Dataset records:
· · ·

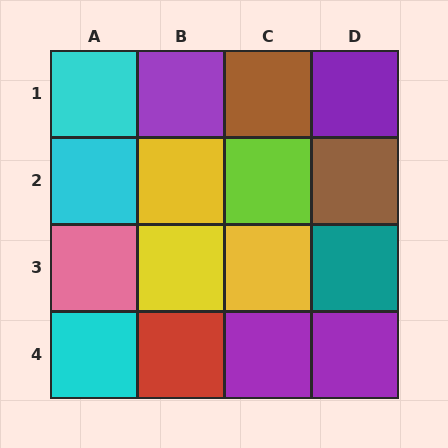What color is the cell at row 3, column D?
Teal.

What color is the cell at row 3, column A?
Pink.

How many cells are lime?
1 cell is lime.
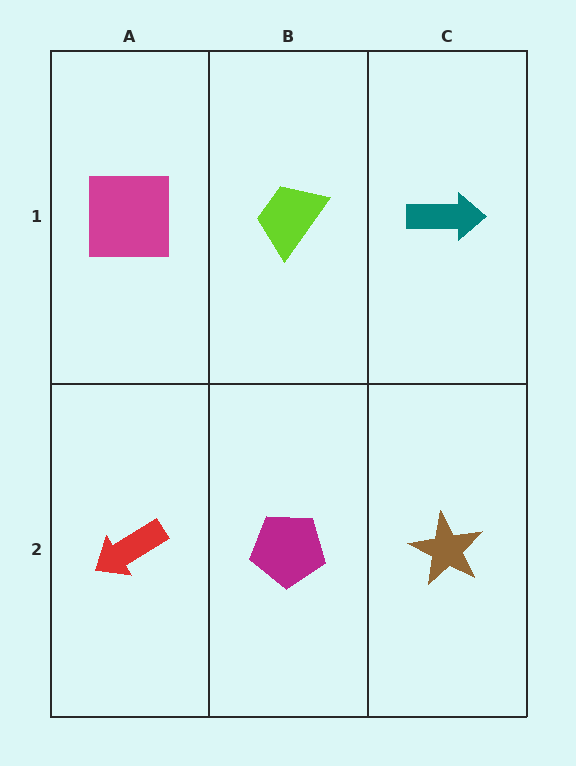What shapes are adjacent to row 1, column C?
A brown star (row 2, column C), a lime trapezoid (row 1, column B).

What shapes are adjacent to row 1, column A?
A red arrow (row 2, column A), a lime trapezoid (row 1, column B).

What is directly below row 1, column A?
A red arrow.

· · ·

Exercise brief: Please retype, exactly as they appear, the lines from the one with "What shapes are adjacent to row 1, column C?" through the final line of the material, both included, and drop any pictures.

Completed task:
What shapes are adjacent to row 1, column C?
A brown star (row 2, column C), a lime trapezoid (row 1, column B).

What shapes are adjacent to row 1, column A?
A red arrow (row 2, column A), a lime trapezoid (row 1, column B).

What is directly below row 1, column A?
A red arrow.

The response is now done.